PROVIDED ENTRIES |
BEGIN

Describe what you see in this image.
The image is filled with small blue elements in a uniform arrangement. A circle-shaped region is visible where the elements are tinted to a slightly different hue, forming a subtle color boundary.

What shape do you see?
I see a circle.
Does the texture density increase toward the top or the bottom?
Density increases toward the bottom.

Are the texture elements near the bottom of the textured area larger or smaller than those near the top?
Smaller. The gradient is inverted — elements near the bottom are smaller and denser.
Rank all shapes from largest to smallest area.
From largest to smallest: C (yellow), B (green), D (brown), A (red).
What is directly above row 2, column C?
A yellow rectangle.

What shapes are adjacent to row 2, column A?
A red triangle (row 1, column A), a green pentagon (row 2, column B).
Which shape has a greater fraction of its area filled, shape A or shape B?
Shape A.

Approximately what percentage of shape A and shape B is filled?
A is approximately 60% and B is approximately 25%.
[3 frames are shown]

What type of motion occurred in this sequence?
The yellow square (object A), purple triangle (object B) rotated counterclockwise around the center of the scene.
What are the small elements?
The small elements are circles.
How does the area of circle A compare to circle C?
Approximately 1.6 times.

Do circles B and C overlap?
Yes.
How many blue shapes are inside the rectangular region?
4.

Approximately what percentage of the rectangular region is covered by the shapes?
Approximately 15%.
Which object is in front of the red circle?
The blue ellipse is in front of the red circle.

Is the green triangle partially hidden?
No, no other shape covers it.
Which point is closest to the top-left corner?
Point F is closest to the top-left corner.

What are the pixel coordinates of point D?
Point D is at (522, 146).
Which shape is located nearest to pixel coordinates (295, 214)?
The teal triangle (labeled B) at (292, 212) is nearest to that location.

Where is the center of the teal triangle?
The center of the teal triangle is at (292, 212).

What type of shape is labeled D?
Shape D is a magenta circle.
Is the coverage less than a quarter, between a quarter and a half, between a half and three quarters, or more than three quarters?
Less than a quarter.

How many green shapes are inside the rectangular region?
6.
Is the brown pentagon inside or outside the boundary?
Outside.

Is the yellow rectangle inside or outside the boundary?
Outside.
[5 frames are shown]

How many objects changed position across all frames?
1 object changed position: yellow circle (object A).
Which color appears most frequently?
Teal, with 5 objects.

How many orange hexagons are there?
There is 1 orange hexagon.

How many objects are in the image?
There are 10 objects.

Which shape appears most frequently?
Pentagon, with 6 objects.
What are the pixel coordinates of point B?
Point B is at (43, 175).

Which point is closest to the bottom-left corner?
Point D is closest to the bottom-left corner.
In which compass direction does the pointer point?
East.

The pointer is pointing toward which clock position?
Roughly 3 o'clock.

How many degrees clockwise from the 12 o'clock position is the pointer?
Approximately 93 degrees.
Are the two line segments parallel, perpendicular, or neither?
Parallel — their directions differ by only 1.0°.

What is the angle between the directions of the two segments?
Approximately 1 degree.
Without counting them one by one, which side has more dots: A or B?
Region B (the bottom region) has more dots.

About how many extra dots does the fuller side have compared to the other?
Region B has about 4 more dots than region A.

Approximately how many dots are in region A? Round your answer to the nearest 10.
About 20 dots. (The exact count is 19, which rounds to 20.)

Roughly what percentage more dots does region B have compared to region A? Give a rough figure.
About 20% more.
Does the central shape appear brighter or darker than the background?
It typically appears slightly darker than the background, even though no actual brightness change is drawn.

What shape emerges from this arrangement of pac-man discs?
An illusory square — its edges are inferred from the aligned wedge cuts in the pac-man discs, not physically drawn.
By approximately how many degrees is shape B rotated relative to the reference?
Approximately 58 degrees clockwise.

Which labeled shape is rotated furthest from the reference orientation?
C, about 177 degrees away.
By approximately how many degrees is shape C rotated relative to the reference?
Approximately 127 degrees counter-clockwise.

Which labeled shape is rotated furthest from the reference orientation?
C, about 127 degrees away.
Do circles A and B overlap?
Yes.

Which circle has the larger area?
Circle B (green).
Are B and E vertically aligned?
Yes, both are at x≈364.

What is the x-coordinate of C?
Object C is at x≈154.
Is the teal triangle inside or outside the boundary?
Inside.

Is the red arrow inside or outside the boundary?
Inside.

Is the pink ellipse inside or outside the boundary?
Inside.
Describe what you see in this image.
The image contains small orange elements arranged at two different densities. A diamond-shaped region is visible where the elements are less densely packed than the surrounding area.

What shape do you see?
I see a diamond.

END

TASK DIRECTIONS | Go through the records and gather the lines that hold "shown".

EXERCISE RESULT |
[3 frames are shown]
[5 frames are shown]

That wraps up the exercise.